▶ [What is required] Write out the line with "List all objects from smallest to largest." and every later line through the end of the data below, exactly as given, with no pictures in the copy.

▶ [Records supplied]
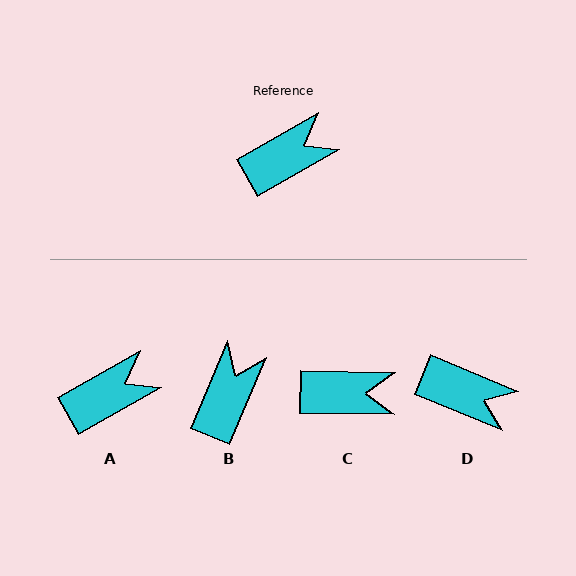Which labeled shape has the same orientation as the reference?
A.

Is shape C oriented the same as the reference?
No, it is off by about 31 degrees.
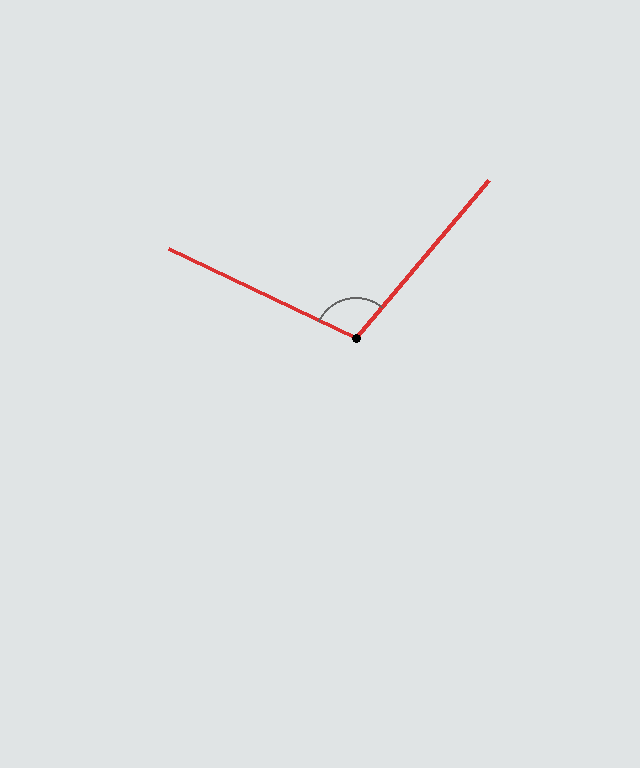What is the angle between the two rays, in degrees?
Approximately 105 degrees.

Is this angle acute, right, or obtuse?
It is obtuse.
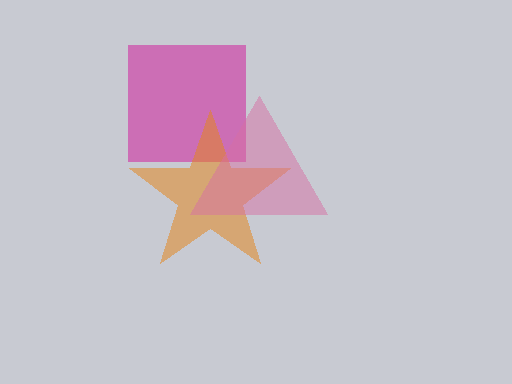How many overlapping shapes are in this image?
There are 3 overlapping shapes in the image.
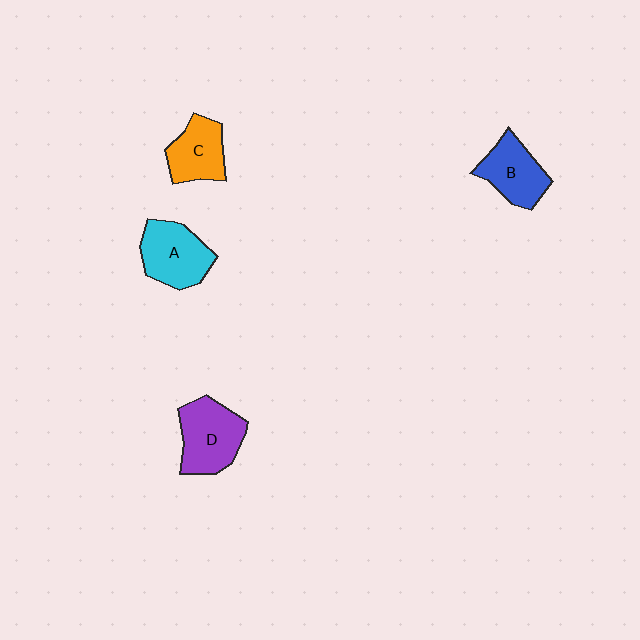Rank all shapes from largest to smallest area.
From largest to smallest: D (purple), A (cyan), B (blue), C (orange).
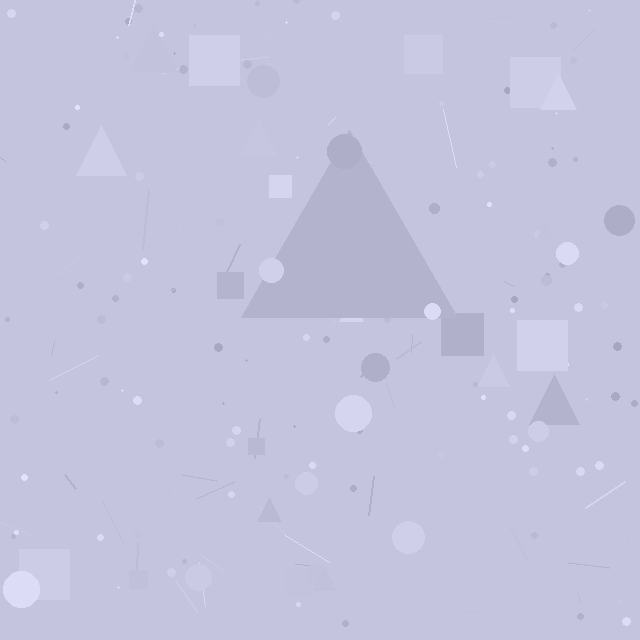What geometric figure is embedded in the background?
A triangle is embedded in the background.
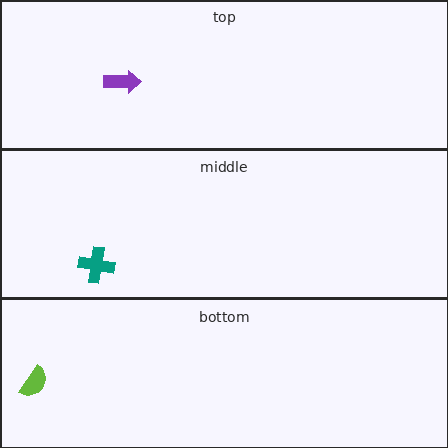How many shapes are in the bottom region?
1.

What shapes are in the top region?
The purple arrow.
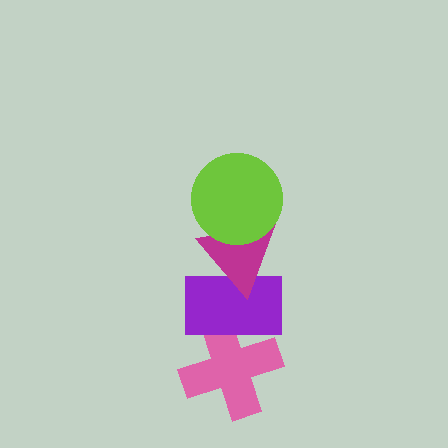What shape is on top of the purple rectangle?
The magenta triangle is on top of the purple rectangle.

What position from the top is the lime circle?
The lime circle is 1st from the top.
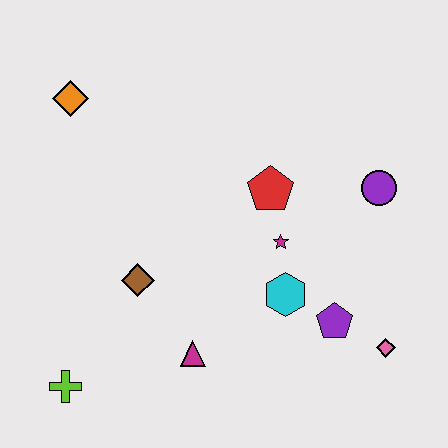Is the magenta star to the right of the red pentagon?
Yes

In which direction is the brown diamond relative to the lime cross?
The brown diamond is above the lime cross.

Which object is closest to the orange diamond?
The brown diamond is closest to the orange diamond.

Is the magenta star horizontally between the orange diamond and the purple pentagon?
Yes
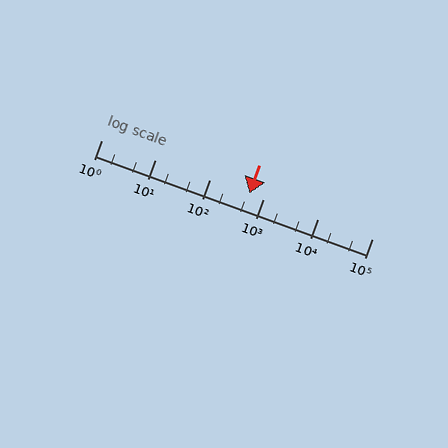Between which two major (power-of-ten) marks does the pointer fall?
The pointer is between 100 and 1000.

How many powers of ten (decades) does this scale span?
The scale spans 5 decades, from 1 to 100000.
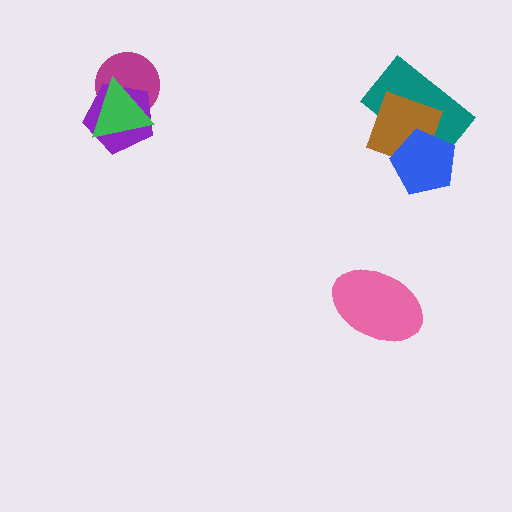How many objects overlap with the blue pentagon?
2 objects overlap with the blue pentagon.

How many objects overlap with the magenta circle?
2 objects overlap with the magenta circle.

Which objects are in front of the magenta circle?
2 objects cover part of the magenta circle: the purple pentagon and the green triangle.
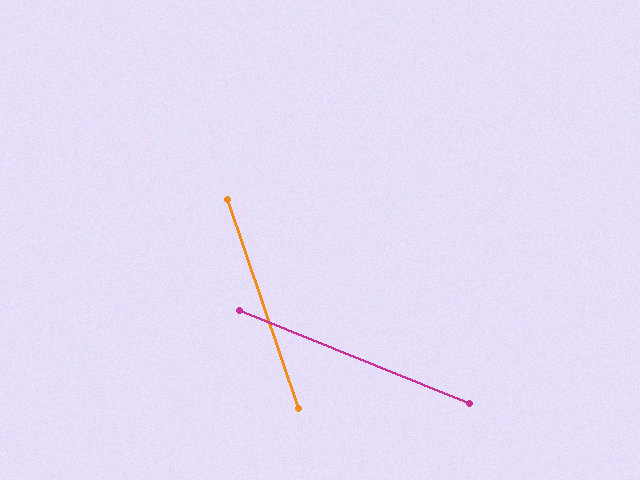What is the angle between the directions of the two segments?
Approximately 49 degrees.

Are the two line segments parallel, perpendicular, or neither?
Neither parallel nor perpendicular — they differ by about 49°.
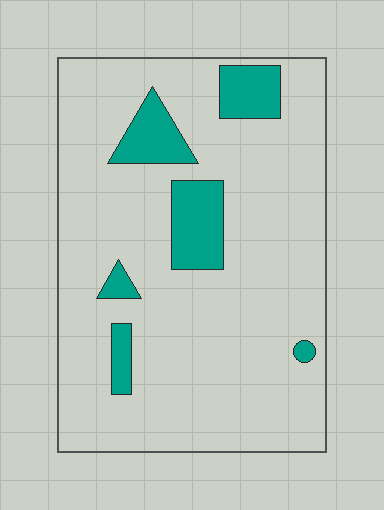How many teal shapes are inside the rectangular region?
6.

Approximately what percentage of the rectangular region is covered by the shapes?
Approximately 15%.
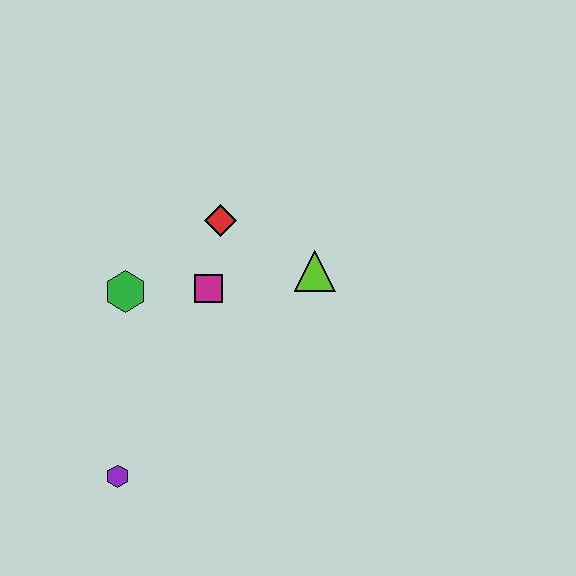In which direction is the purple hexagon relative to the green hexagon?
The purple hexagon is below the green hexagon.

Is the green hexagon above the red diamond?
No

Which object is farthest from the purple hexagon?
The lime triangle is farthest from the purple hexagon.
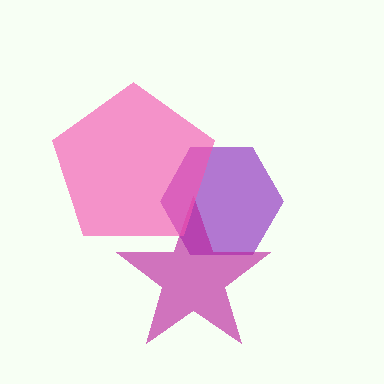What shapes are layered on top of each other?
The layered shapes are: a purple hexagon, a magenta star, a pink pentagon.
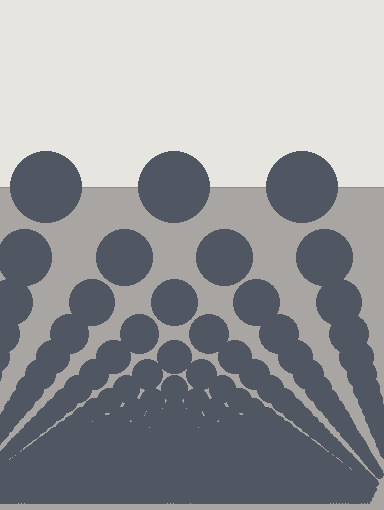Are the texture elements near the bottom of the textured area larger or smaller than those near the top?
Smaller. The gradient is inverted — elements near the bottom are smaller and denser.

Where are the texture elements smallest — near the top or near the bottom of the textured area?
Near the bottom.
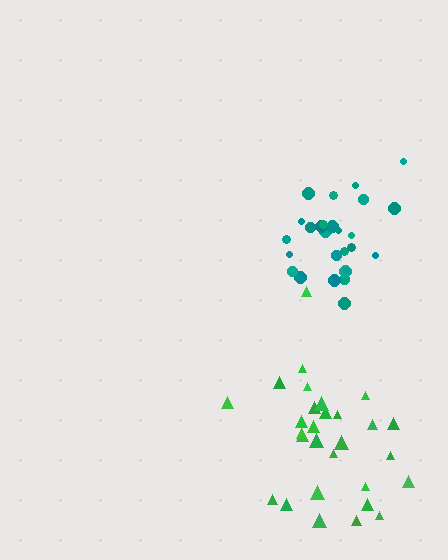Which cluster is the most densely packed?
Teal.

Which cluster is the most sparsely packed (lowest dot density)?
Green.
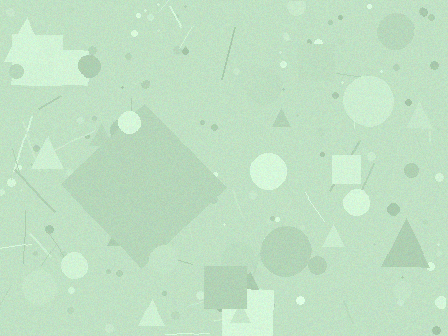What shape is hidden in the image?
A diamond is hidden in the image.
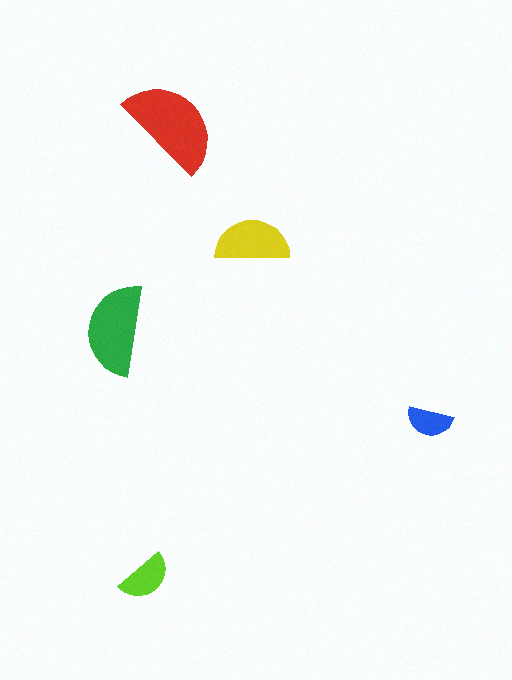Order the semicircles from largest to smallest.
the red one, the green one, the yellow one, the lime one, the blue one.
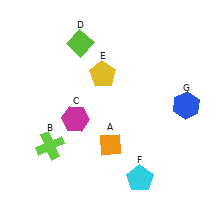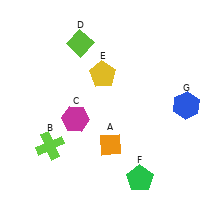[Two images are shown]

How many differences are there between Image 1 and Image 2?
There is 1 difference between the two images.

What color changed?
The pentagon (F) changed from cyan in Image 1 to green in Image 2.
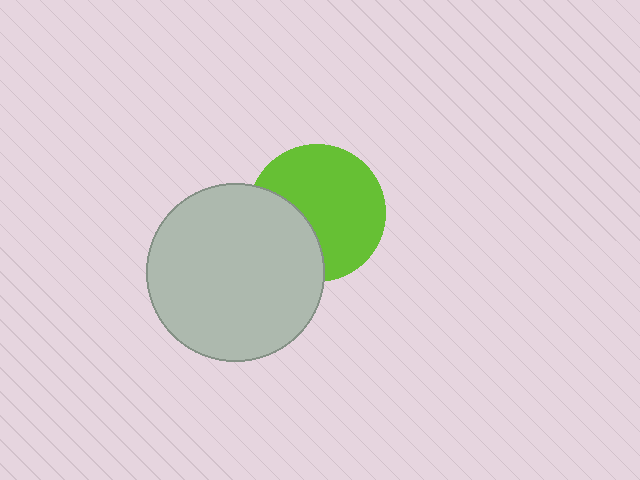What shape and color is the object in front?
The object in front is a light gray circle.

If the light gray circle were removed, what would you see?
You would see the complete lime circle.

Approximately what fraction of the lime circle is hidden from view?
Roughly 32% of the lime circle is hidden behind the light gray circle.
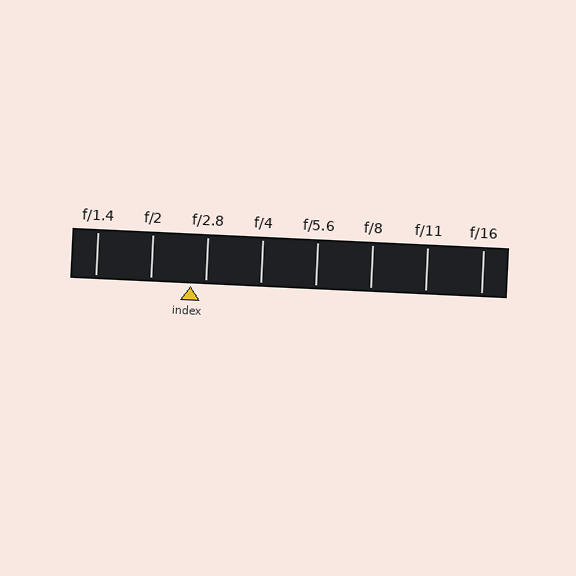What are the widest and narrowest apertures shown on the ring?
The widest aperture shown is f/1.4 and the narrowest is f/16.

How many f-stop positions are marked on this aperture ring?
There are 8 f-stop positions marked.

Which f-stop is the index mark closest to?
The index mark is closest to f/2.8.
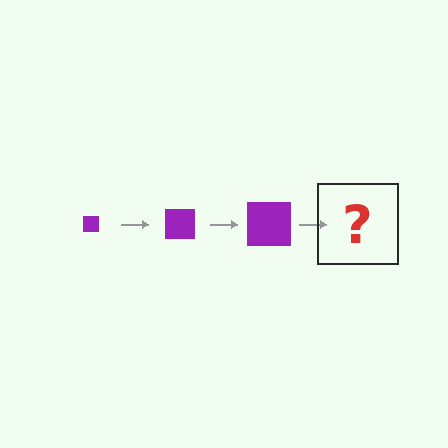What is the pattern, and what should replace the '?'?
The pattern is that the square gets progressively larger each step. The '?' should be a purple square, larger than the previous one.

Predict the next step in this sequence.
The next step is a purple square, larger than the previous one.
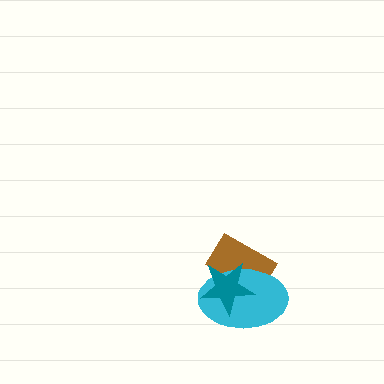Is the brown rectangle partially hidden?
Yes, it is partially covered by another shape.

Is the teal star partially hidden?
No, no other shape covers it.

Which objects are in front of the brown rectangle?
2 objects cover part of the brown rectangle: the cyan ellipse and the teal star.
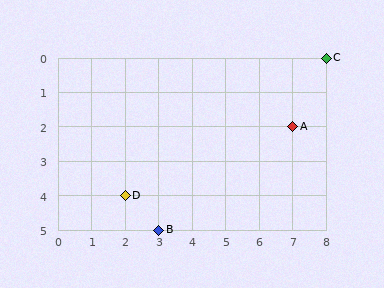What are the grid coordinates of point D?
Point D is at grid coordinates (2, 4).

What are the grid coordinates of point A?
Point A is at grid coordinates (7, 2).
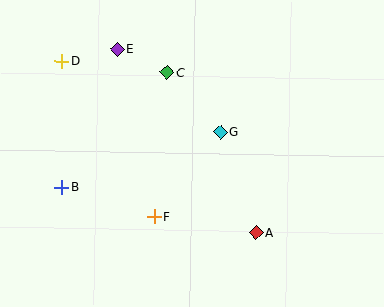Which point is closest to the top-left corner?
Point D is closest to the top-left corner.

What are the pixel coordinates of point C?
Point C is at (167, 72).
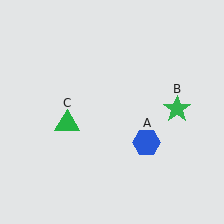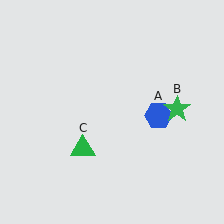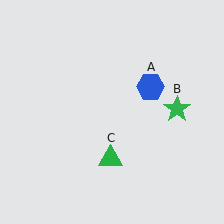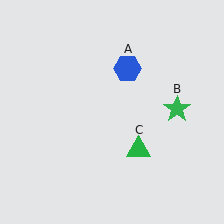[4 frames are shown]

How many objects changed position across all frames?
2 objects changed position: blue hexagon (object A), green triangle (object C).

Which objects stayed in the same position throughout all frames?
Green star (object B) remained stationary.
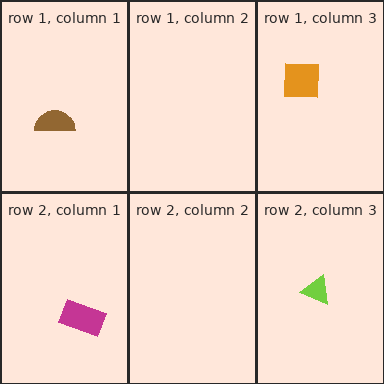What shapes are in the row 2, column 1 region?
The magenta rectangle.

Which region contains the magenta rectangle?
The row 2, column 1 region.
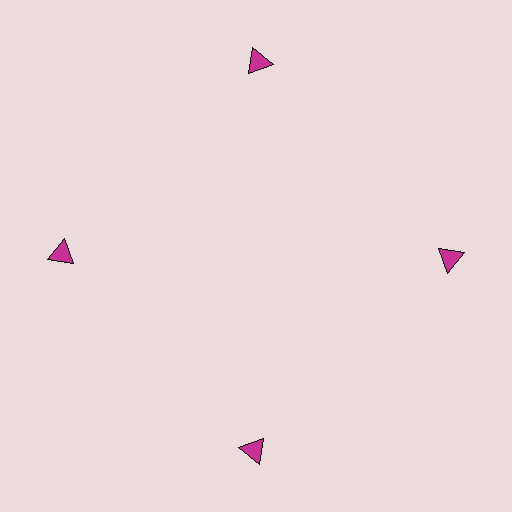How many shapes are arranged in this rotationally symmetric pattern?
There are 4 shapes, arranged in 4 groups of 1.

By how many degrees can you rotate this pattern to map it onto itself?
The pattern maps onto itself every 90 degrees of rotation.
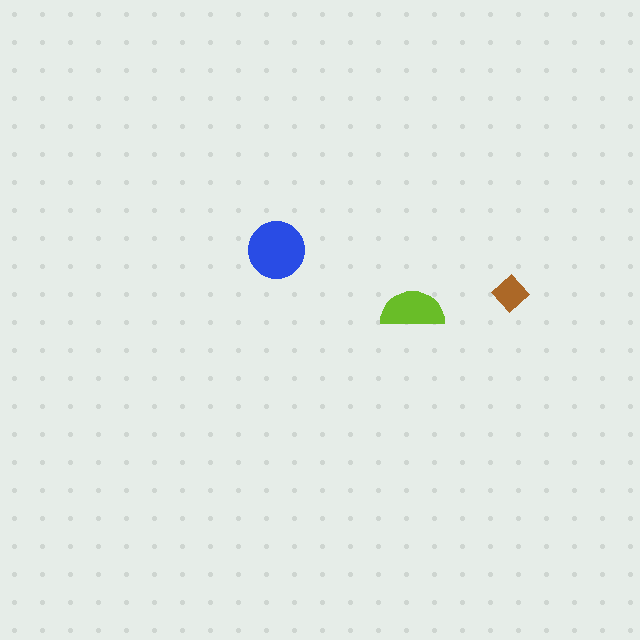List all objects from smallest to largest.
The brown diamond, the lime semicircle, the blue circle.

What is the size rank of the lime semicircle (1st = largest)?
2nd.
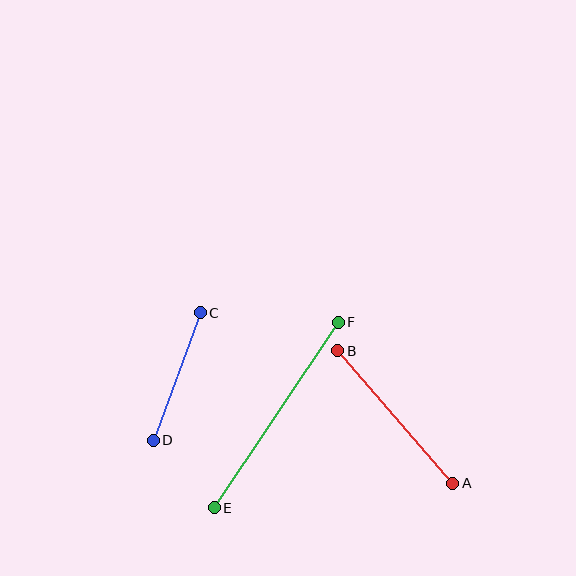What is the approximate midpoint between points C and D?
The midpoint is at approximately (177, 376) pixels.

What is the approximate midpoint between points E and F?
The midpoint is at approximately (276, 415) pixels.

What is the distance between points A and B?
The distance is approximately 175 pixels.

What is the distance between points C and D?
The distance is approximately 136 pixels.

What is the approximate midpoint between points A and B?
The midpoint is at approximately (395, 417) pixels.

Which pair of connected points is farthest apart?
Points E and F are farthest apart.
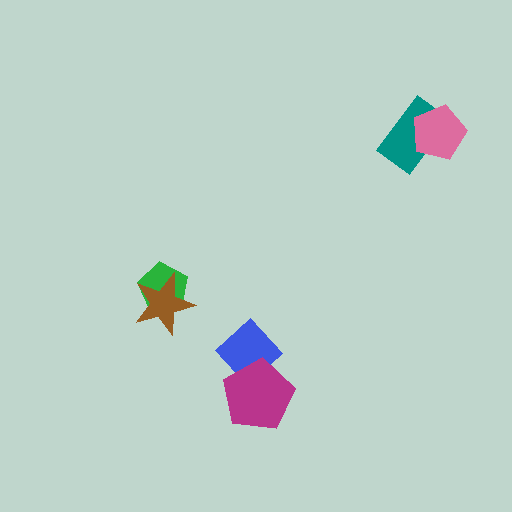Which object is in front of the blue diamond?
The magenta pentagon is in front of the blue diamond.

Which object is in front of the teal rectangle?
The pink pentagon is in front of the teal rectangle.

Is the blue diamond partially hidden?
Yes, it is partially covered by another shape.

▶ [Reply]
List all objects from smallest to largest.
The brown diamond, the lime semicircle, the blue circle.

What is the size rank of the lime semicircle (1st = largest)?
2nd.
What is the approximate midpoint between points C and D?
The midpoint is at approximately (177, 376) pixels.

What is the approximate midpoint between points E and F?
The midpoint is at approximately (276, 415) pixels.

What is the distance between points A and B?
The distance is approximately 175 pixels.

What is the distance between points C and D?
The distance is approximately 136 pixels.

What is the approximate midpoint between points A and B?
The midpoint is at approximately (395, 417) pixels.

Which pair of connected points is farthest apart?
Points E and F are farthest apart.
Which object is in front of the blue diamond?
The magenta pentagon is in front of the blue diamond.

Which object is in front of the teal rectangle?
The pink pentagon is in front of the teal rectangle.

Is the blue diamond partially hidden?
Yes, it is partially covered by another shape.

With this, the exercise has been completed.